• **WHAT THIS TASK INVOLVES**: Return the listing below word for word.

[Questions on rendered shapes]
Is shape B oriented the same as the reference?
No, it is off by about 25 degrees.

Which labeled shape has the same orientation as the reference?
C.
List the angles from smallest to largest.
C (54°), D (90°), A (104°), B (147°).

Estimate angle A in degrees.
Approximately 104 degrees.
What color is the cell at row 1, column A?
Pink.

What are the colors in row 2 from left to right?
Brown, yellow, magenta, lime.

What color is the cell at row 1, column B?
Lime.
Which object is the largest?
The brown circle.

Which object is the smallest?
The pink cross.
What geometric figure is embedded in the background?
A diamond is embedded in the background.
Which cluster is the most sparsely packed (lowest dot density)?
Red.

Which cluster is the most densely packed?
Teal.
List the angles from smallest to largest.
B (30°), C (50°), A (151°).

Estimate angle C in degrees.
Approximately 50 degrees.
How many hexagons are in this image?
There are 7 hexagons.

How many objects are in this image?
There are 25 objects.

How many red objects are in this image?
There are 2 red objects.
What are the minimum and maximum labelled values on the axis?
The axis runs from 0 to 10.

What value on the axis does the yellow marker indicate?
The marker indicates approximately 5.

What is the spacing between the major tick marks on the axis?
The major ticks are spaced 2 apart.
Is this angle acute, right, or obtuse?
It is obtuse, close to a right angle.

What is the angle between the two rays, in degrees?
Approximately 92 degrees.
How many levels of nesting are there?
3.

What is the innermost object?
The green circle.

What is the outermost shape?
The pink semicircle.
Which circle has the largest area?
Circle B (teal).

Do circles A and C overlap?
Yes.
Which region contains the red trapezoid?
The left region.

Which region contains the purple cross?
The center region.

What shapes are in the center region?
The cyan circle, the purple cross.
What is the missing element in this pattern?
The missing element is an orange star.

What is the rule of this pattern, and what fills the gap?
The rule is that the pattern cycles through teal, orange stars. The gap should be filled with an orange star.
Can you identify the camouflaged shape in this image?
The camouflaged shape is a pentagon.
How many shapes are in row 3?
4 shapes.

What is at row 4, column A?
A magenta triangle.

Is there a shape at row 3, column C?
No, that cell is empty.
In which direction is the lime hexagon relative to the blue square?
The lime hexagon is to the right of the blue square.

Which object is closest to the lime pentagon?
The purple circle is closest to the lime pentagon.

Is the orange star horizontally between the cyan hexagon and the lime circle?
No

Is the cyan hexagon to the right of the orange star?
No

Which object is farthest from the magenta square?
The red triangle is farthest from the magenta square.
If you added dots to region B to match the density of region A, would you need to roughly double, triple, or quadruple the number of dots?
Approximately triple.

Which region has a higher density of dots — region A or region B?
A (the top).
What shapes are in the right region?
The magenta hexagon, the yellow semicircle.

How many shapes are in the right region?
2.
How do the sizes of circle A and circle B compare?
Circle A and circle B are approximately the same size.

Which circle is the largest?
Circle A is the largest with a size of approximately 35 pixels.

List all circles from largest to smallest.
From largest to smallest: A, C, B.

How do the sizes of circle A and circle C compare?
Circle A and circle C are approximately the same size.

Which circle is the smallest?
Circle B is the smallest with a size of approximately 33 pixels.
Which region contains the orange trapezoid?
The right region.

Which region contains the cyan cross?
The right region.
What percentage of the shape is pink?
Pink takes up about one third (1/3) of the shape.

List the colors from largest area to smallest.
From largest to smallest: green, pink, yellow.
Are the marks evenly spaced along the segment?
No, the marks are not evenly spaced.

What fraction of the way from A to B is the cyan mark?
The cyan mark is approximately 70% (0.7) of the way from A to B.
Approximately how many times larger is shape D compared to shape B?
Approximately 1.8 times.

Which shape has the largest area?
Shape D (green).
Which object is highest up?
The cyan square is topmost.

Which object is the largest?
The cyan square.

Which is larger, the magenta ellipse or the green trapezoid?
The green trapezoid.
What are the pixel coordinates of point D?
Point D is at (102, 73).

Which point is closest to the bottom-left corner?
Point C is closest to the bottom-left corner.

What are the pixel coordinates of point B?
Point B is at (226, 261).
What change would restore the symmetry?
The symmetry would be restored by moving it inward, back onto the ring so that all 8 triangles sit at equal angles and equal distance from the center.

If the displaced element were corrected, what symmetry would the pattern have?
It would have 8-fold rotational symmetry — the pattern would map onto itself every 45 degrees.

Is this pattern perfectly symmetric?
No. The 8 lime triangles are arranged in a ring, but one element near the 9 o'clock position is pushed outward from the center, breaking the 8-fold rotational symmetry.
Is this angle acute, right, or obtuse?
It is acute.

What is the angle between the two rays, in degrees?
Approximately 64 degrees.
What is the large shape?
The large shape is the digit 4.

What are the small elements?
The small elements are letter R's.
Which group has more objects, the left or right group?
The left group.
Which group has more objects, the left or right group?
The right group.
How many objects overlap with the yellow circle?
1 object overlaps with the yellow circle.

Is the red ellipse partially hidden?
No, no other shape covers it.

• **CORRECT RESPONSE**:
Is shape B oriented the same as the reference?
No, it is off by about 25 degrees.

Which labeled shape has the same orientation as the reference?
C.
List the angles from smallest to largest.
C (54°), D (90°), A (104°), B (147°).

Estimate angle A in degrees.
Approximately 104 degrees.
What color is the cell at row 1, column A?
Pink.

What are the colors in row 2 from left to right?
Brown, yellow, magenta, lime.

What color is the cell at row 1, column B?
Lime.
Which object is the largest?
The brown circle.

Which object is the smallest?
The pink cross.
What geometric figure is embedded in the background?
A diamond is embedded in the background.
Which cluster is the most sparsely packed (lowest dot density)?
Red.

Which cluster is the most densely packed?
Teal.
List the angles from smallest to largest.
B (30°), C (50°), A (151°).

Estimate angle C in degrees.
Approximately 50 degrees.
How many hexagons are in this image?
There are 7 hexagons.

How many objects are in this image?
There are 25 objects.

How many red objects are in this image?
There are 2 red objects.
What are the minimum and maximum labelled values on the axis?
The axis runs from 0 to 10.

What value on the axis does the yellow marker indicate?
The marker indicates approximately 5.

What is the spacing between the major tick marks on the axis?
The major ticks are spaced 2 apart.
Is this angle acute, right, or obtuse?
It is obtuse, close to a right angle.

What is the angle between the two rays, in degrees?
Approximately 92 degrees.
How many levels of nesting are there?
3.

What is the innermost object?
The green circle.

What is the outermost shape?
The pink semicircle.
Which circle has the largest area?
Circle B (teal).

Do circles A and C overlap?
Yes.
Which region contains the red trapezoid?
The left region.

Which region contains the purple cross?
The center region.

What shapes are in the center region?
The cyan circle, the purple cross.
What is the missing element in this pattern?
The missing element is an orange star.

What is the rule of this pattern, and what fills the gap?
The rule is that the pattern cycles through teal, orange stars. The gap should be filled with an orange star.
Can you identify the camouflaged shape in this image?
The camouflaged shape is a pentagon.
How many shapes are in row 3?
4 shapes.

What is at row 4, column A?
A magenta triangle.

Is there a shape at row 3, column C?
No, that cell is empty.
In which direction is the lime hexagon relative to the blue square?
The lime hexagon is to the right of the blue square.

Which object is closest to the lime pentagon?
The purple circle is closest to the lime pentagon.

Is the orange star horizontally between the cyan hexagon and the lime circle?
No

Is the cyan hexagon to the right of the orange star?
No

Which object is farthest from the magenta square?
The red triangle is farthest from the magenta square.
If you added dots to region B to match the density of region A, would you need to roughly double, triple, or quadruple the number of dots?
Approximately triple.

Which region has a higher density of dots — region A or region B?
A (the top).
What shapes are in the right region?
The magenta hexagon, the yellow semicircle.

How many shapes are in the right region?
2.
How do the sizes of circle A and circle B compare?
Circle A and circle B are approximately the same size.

Which circle is the largest?
Circle A is the largest with a size of approximately 35 pixels.

List all circles from largest to smallest.
From largest to smallest: A, C, B.

How do the sizes of circle A and circle C compare?
Circle A and circle C are approximately the same size.

Which circle is the smallest?
Circle B is the smallest with a size of approximately 33 pixels.
Which region contains the orange trapezoid?
The right region.

Which region contains the cyan cross?
The right region.
What percentage of the shape is pink?
Pink takes up about one third (1/3) of the shape.

List the colors from largest area to smallest.
From largest to smallest: green, pink, yellow.
Are the marks evenly spaced along the segment?
No, the marks are not evenly spaced.

What fraction of the way from A to B is the cyan mark?
The cyan mark is approximately 70% (0.7) of the way from A to B.
Approximately how many times larger is shape D compared to shape B?
Approximately 1.8 times.

Which shape has the largest area?
Shape D (green).
Which object is highest up?
The cyan square is topmost.

Which object is the largest?
The cyan square.

Which is larger, the magenta ellipse or the green trapezoid?
The green trapezoid.
What are the pixel coordinates of point D?
Point D is at (102, 73).

Which point is closest to the bottom-left corner?
Point C is closest to the bottom-left corner.

What are the pixel coordinates of point B?
Point B is at (226, 261).
What change would restore the symmetry?
The symmetry would be restored by moving it inward, back onto the ring so that all 8 triangles sit at equal angles and equal distance from the center.

If the displaced element were corrected, what symmetry would the pattern have?
It would have 8-fold rotational symmetry — the pattern would map onto itself every 45 degrees.

Is this pattern perfectly symmetric?
No. The 8 lime triangles are arranged in a ring, but one element near the 9 o'clock position is pushed outward from the center, breaking the 8-fold rotational symmetry.
Is this angle acute, right, or obtuse?
It is acute.

What is the angle between the two rays, in degrees?
Approximately 64 degrees.
What is the large shape?
The large shape is the digit 4.

What are the small elements?
The small elements are letter R's.
Which group has more objects, the left or right group?
The left group.
Which group has more objects, the left or right group?
The right group.
How many objects overlap with the yellow circle?
1 object overlaps with the yellow circle.

Is the red ellipse partially hidden?
No, no other shape covers it.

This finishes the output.